Questions on rendered shapes
=-=-=
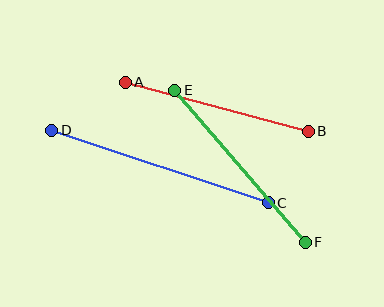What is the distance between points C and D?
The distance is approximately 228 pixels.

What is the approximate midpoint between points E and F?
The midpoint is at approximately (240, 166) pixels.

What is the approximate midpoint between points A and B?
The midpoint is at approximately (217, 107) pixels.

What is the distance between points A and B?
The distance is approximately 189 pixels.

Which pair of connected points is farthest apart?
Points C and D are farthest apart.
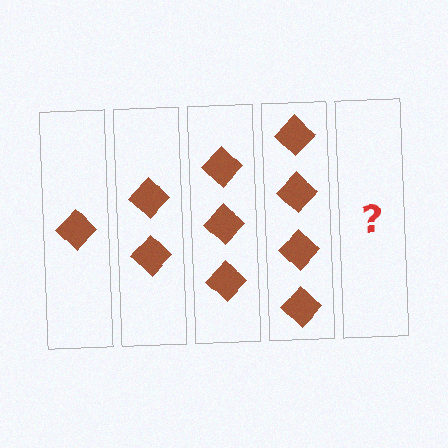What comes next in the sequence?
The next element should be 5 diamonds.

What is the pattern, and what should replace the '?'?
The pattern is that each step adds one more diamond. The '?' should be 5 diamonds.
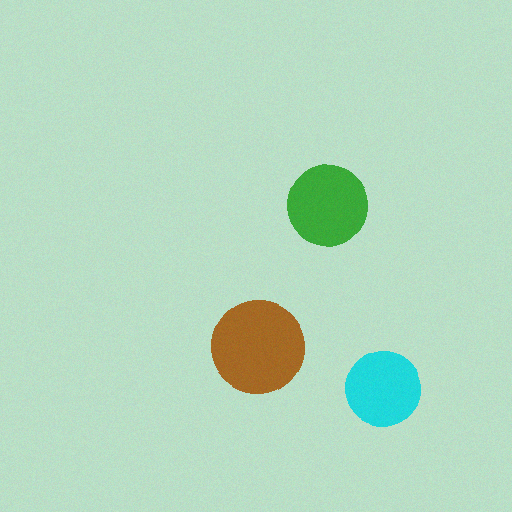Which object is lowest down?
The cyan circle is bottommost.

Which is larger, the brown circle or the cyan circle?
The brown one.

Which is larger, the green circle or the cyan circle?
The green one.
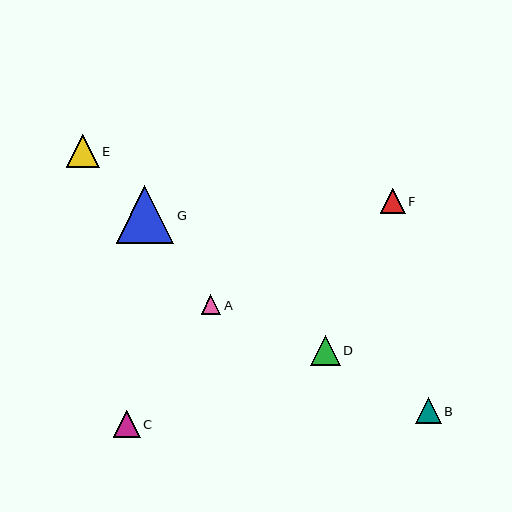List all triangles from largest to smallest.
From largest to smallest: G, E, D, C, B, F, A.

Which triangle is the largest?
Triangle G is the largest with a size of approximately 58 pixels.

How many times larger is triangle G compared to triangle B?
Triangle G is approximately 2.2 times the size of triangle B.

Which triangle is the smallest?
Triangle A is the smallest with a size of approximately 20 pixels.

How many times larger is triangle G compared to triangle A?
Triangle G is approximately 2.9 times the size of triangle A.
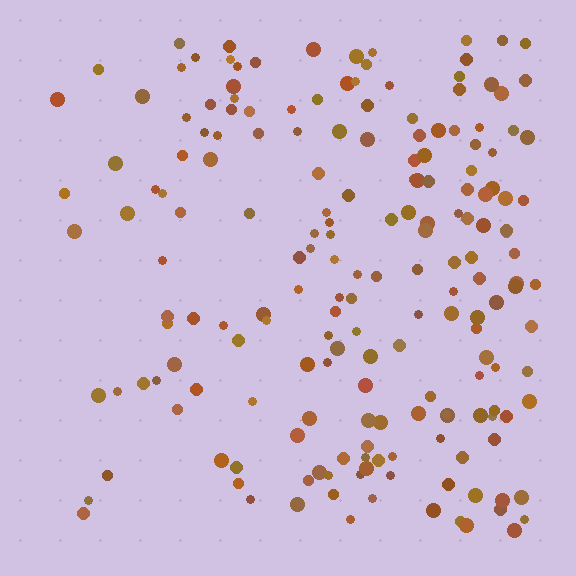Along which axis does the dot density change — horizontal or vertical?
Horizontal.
=-=-=
■ What is needed ■
Every entry above needs to be retyped exactly; drop the pictures.

■ The result ■
What is the distance between points C and D?
The distance is approximately 228 pixels.

What is the approximate midpoint between points E and F?
The midpoint is at approximately (240, 166) pixels.

What is the approximate midpoint between points A and B?
The midpoint is at approximately (217, 107) pixels.

What is the distance between points A and B?
The distance is approximately 189 pixels.

Which pair of connected points is farthest apart?
Points C and D are farthest apart.
What comes next in the sequence?
The next element should be 5 diamonds.

What is the pattern, and what should replace the '?'?
The pattern is that each step adds one more diamond. The '?' should be 5 diamonds.
Which object is lowest down?
The cyan circle is bottommost.

Which is larger, the brown circle or the cyan circle?
The brown one.

Which is larger, the green circle or the cyan circle?
The green one.
List all triangles from largest to smallest.
From largest to smallest: G, E, D, C, B, F, A.

Which triangle is the largest?
Triangle G is the largest with a size of approximately 58 pixels.

How many times larger is triangle G compared to triangle B?
Triangle G is approximately 2.2 times the size of triangle B.

Which triangle is the smallest?
Triangle A is the smallest with a size of approximately 20 pixels.

How many times larger is triangle G compared to triangle A?
Triangle G is approximately 2.9 times the size of triangle A.
Along which axis does the dot density change — horizontal or vertical?
Horizontal.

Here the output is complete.